Task goal → The required output is the line that contains "Is the red pentagon above the brown triangle?" plus every line after it in the listing below, copied exactly as it appears.
......
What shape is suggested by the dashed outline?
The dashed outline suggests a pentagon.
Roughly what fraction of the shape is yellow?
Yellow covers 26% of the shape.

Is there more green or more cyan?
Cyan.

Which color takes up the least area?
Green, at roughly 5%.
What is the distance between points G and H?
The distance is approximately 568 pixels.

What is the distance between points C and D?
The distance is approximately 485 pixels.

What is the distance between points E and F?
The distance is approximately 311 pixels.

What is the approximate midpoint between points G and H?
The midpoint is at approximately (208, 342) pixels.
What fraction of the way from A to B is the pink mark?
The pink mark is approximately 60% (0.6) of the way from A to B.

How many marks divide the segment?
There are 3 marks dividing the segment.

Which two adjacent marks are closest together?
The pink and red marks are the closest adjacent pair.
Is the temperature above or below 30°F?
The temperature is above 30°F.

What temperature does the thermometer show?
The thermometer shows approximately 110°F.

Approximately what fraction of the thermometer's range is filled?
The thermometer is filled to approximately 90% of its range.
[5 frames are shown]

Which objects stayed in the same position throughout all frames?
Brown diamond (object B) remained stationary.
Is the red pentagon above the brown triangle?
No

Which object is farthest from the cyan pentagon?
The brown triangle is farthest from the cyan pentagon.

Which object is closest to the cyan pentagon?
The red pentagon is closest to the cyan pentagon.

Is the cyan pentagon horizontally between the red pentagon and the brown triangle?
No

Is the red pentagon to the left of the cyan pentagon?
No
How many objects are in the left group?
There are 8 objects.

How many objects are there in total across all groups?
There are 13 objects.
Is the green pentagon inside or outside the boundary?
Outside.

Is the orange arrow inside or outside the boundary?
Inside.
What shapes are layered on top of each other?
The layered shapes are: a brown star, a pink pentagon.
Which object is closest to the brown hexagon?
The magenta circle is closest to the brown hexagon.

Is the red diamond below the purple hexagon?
......
Finished exercise →
Is the red pentagon above the brown triangle?
No

Which object is farthest from the cyan pentagon?
The brown triangle is farthest from the cyan pentagon.

Which object is closest to the cyan pentagon?
The red pentagon is closest to the cyan pentagon.

Is the cyan pentagon horizontally between the red pentagon and the brown triangle?
No

Is the red pentagon to the left of the cyan pentagon?
No
How many objects are in the left group?
There are 8 objects.

How many objects are there in total across all groups?
There are 13 objects.
Is the green pentagon inside or outside the boundary?
Outside.

Is the orange arrow inside or outside the boundary?
Inside.
What shapes are layered on top of each other?
The layered shapes are: a brown star, a pink pentagon.
Which object is closest to the brown hexagon?
The magenta circle is closest to the brown hexagon.

Is the red diamond below the purple hexagon?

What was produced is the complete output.